** begin EXTRACTED INFORMATION **

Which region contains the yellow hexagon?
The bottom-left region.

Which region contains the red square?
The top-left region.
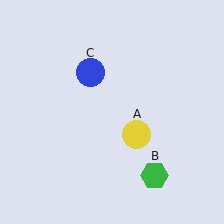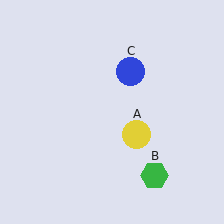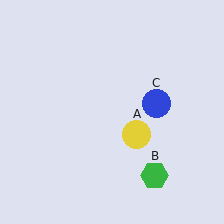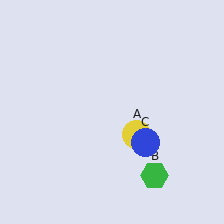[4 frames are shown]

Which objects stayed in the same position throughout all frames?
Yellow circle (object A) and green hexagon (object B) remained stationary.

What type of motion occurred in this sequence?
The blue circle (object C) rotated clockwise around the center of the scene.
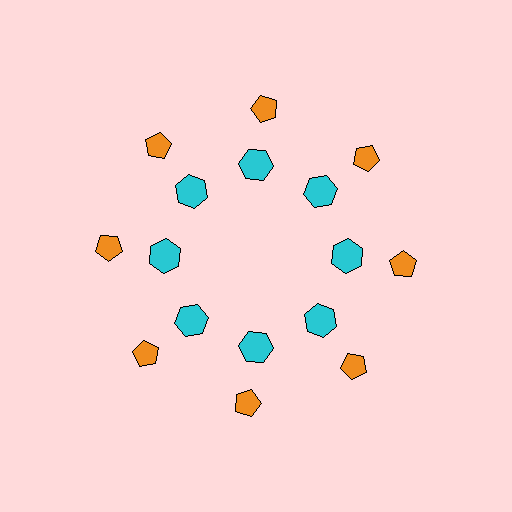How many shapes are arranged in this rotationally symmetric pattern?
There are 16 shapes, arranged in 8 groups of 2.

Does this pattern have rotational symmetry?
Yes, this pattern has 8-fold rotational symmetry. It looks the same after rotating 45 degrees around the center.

** end EXTRACTED INFORMATION **

DIRECTIONS FOR THIS TASK ▸
Transcribe all entries above exactly. Drop the pictures.

TASK RESPONSE ▸
Which region contains the yellow hexagon?
The bottom-left region.

Which region contains the red square?
The top-left region.
[4 frames are shown]

Which objects stayed in the same position throughout all frames?
Yellow circle (object A) and green hexagon (object B) remained stationary.

What type of motion occurred in this sequence?
The blue circle (object C) rotated clockwise around the center of the scene.
How many shapes are arranged in this rotationally symmetric pattern?
There are 16 shapes, arranged in 8 groups of 2.

Does this pattern have rotational symmetry?
Yes, this pattern has 8-fold rotational symmetry. It looks the same after rotating 45 degrees around the center.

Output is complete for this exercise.